● **GIVEN RECORDS**
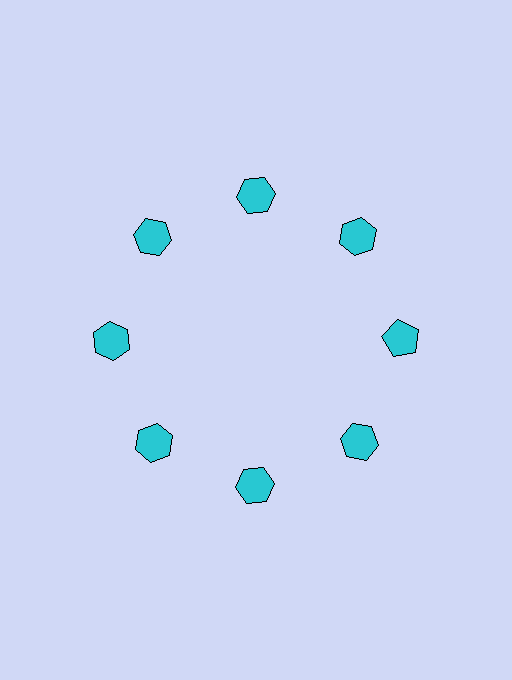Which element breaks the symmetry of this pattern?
The cyan pentagon at roughly the 3 o'clock position breaks the symmetry. All other shapes are cyan hexagons.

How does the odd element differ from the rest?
It has a different shape: pentagon instead of hexagon.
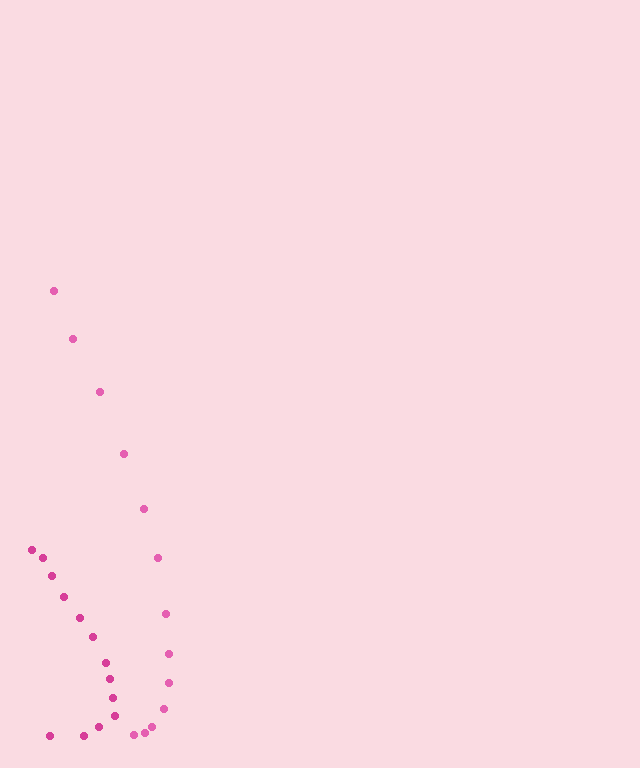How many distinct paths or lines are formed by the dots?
There are 2 distinct paths.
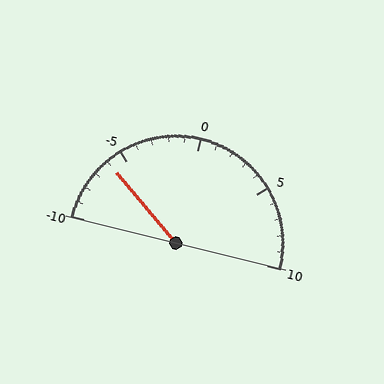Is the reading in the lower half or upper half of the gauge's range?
The reading is in the lower half of the range (-10 to 10).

● **EXERCISE**
Make an exact copy of the whole listing, but don't bring over any pictures.

● **ANSWER TO THE TASK**
Which element breaks the symmetry of this pattern?
The cyan pentagon at roughly the 3 o'clock position breaks the symmetry. All other shapes are cyan hexagons.

How does the odd element differ from the rest?
It has a different shape: pentagon instead of hexagon.
How many distinct paths or lines are formed by the dots?
There are 2 distinct paths.
Is the reading in the lower half or upper half of the gauge's range?
The reading is in the lower half of the range (-10 to 10).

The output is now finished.